___ Source data
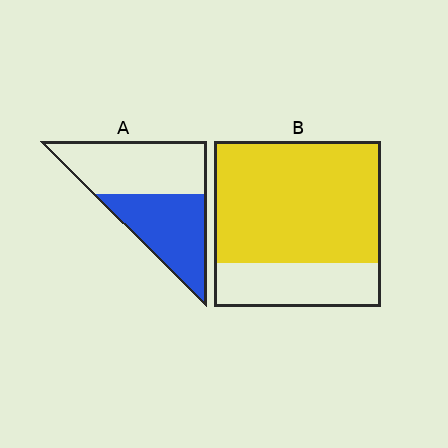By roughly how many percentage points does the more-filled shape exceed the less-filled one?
By roughly 25 percentage points (B over A).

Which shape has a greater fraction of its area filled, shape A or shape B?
Shape B.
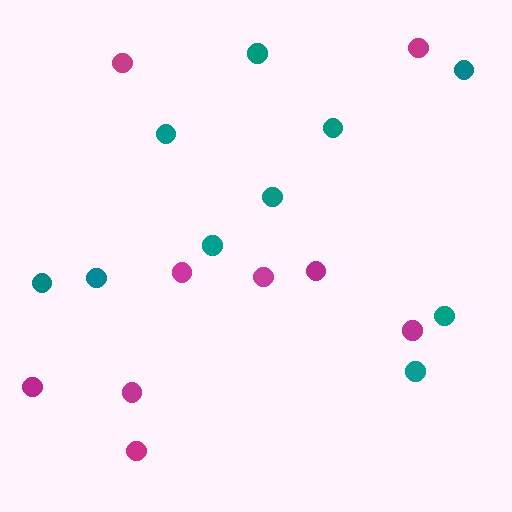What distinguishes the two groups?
There are 2 groups: one group of teal circles (10) and one group of magenta circles (9).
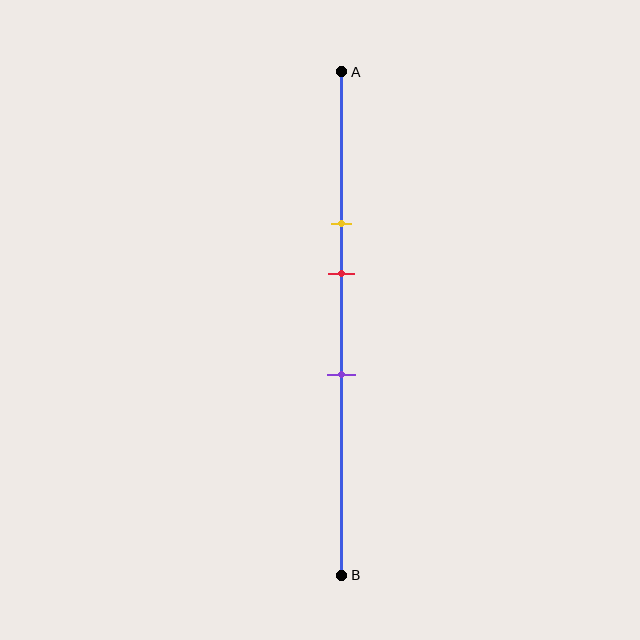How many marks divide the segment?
There are 3 marks dividing the segment.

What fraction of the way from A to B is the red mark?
The red mark is approximately 40% (0.4) of the way from A to B.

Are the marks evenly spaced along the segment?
No, the marks are not evenly spaced.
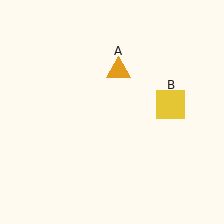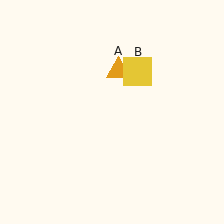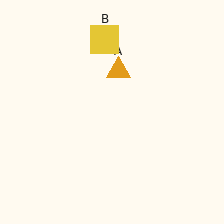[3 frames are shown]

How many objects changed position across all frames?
1 object changed position: yellow square (object B).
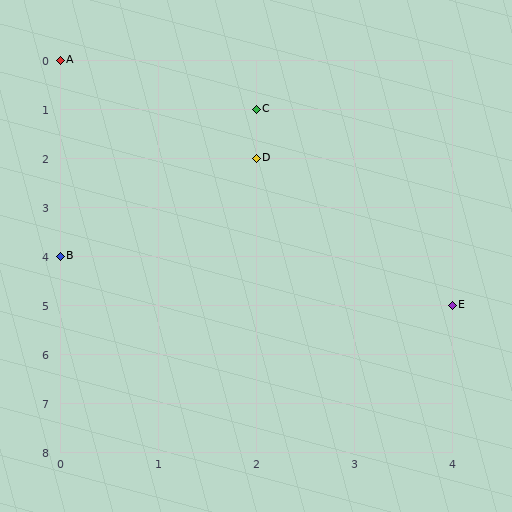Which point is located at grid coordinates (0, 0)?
Point A is at (0, 0).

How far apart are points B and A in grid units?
Points B and A are 4 rows apart.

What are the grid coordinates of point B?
Point B is at grid coordinates (0, 4).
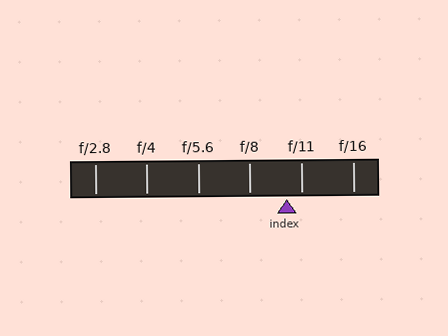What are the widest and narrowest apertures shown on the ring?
The widest aperture shown is f/2.8 and the narrowest is f/16.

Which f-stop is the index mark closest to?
The index mark is closest to f/11.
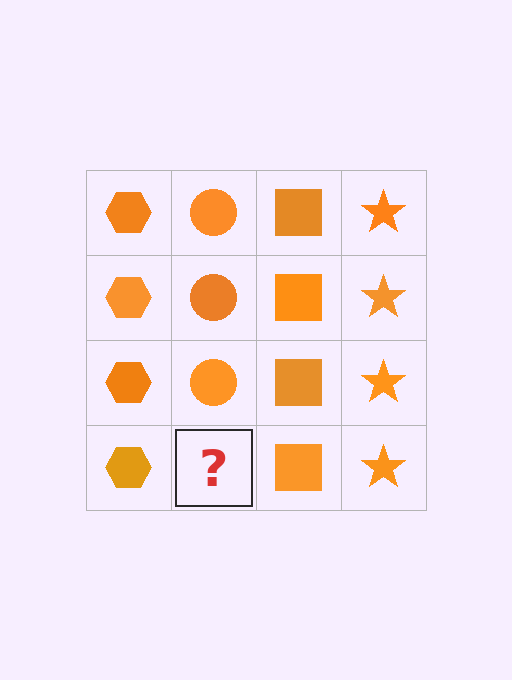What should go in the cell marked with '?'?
The missing cell should contain an orange circle.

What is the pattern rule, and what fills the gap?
The rule is that each column has a consistent shape. The gap should be filled with an orange circle.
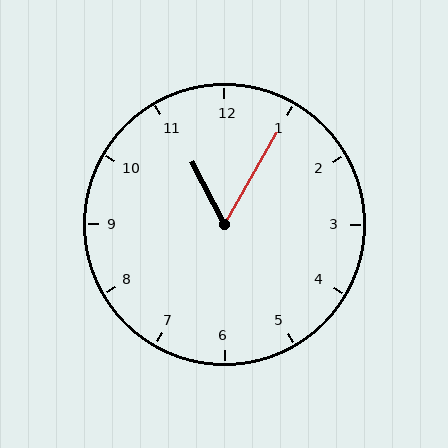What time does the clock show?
11:05.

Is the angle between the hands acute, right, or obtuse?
It is acute.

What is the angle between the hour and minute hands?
Approximately 58 degrees.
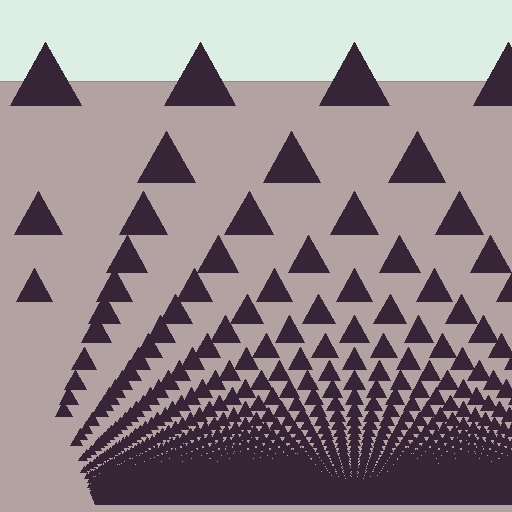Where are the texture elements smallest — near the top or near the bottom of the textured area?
Near the bottom.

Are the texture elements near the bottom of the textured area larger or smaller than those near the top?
Smaller. The gradient is inverted — elements near the bottom are smaller and denser.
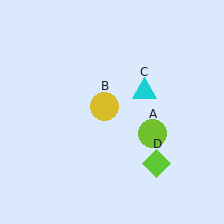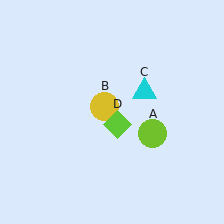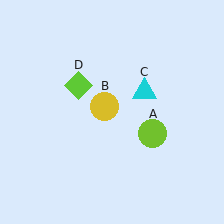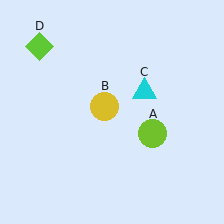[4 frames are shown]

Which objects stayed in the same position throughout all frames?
Lime circle (object A) and yellow circle (object B) and cyan triangle (object C) remained stationary.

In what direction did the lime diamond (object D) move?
The lime diamond (object D) moved up and to the left.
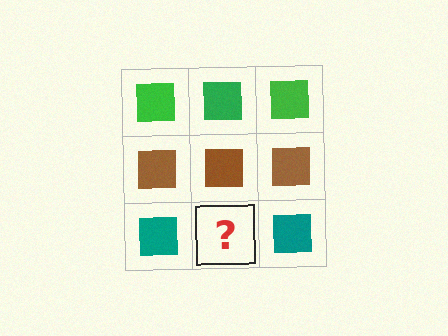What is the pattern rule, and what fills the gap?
The rule is that each row has a consistent color. The gap should be filled with a teal square.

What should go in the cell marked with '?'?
The missing cell should contain a teal square.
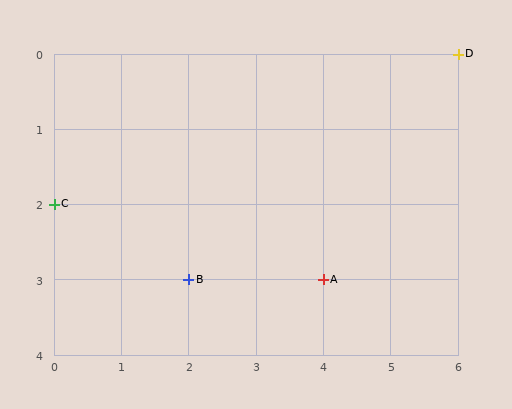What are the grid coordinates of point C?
Point C is at grid coordinates (0, 2).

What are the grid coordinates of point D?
Point D is at grid coordinates (6, 0).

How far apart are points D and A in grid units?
Points D and A are 2 columns and 3 rows apart (about 3.6 grid units diagonally).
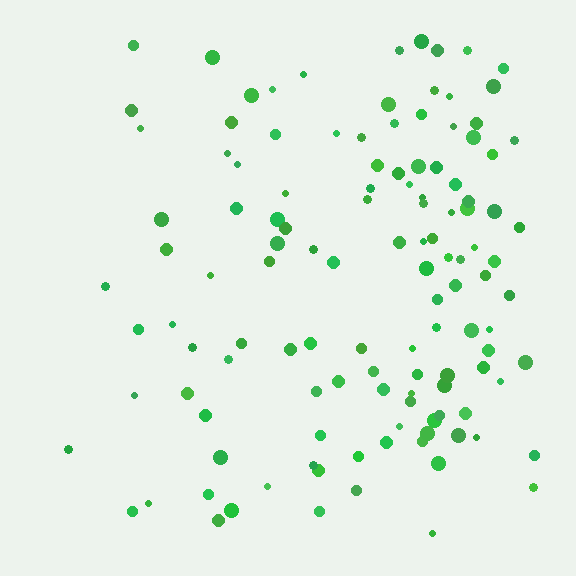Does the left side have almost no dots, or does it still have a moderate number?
Still a moderate number, just noticeably fewer than the right.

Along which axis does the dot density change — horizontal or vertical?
Horizontal.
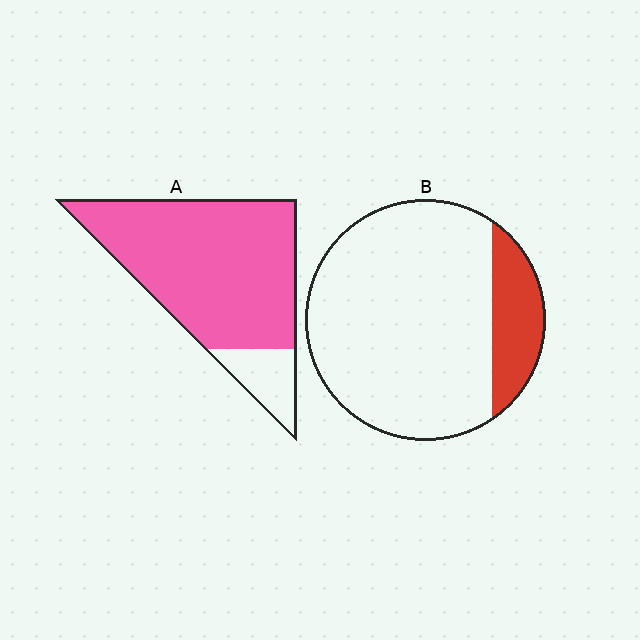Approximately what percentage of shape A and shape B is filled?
A is approximately 85% and B is approximately 15%.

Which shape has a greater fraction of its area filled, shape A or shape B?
Shape A.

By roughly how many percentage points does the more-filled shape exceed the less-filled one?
By roughly 70 percentage points (A over B).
______
__Directions for this task__
Omit every picture while copying the listing above exactly.

__Answer__
By roughly how many percentage points does the more-filled shape exceed the less-filled one?
By roughly 25 percentage points (B over A).

Which shape has a greater fraction of its area filled, shape A or shape B?
Shape B.
What distinguishes the two groups?
There are 2 groups: one group of teal circles (10) and one group of magenta circles (9).
How many marks divide the segment?
There are 3 marks dividing the segment.

What fraction of the way from A to B is the red mark?
The red mark is approximately 40% (0.4) of the way from A to B.

Are the marks evenly spaced along the segment?
No, the marks are not evenly spaced.
[3 frames are shown]

How many objects changed position across all frames?
1 object changed position: yellow square (object B).
Which point is located at grid coordinates (0, 0)?
Point A is at (0, 0).

How far apart are points B and A in grid units?
Points B and A are 4 rows apart.

What are the grid coordinates of point B?
Point B is at grid coordinates (0, 4).
What are the widest and narrowest apertures shown on the ring?
The widest aperture shown is f/2.8 and the narrowest is f/16.

Which f-stop is the index mark closest to?
The index mark is closest to f/11.
What should go in the cell marked with '?'?
The missing cell should contain an orange circle.

What is the pattern rule, and what fills the gap?
The rule is that each column has a consistent shape. The gap should be filled with an orange circle.
What time does the clock show?
11:05.

Is the angle between the hands acute, right, or obtuse?
It is acute.

What is the angle between the hour and minute hands?
Approximately 58 degrees.
Where are the texture elements smallest — near the top or near the bottom of the textured area?
Near the bottom.

Are the texture elements near the bottom of the textured area larger or smaller than those near the top?
Smaller. The gradient is inverted — elements near the bottom are smaller and denser.
[4 frames are shown]

Which objects stayed in the same position throughout all frames?
Lime circle (object A) and yellow circle (object B) and cyan triangle (object C) remained stationary.

In what direction did the lime diamond (object D) move?
The lime diamond (object D) moved up and to the left.
What is the pattern rule, and what fills the gap?
The rule is that each row has a consistent color. The gap should be filled with a teal square.

What should go in the cell marked with '?'?
The missing cell should contain a teal square.
What are the grid coordinates of point C?
Point C is at grid coordinates (0, 2).

What are the grid coordinates of point D?
Point D is at grid coordinates (6, 0).

How far apart are points D and A in grid units?
Points D and A are 2 columns and 3 rows apart (about 3.6 grid units diagonally).
Does the left side have almost no dots, or does it still have a moderate number?
Still a moderate number, just noticeably fewer than the right.

Along which axis does the dot density change — horizontal or vertical?
Horizontal.
Approximately what percentage of shape A and shape B is filled?
A is approximately 85% and B is approximately 15%.

Which shape has a greater fraction of its area filled, shape A or shape B?
Shape A.

By roughly how many percentage points does the more-filled shape exceed the less-filled one?
By roughly 70 percentage points (A over B).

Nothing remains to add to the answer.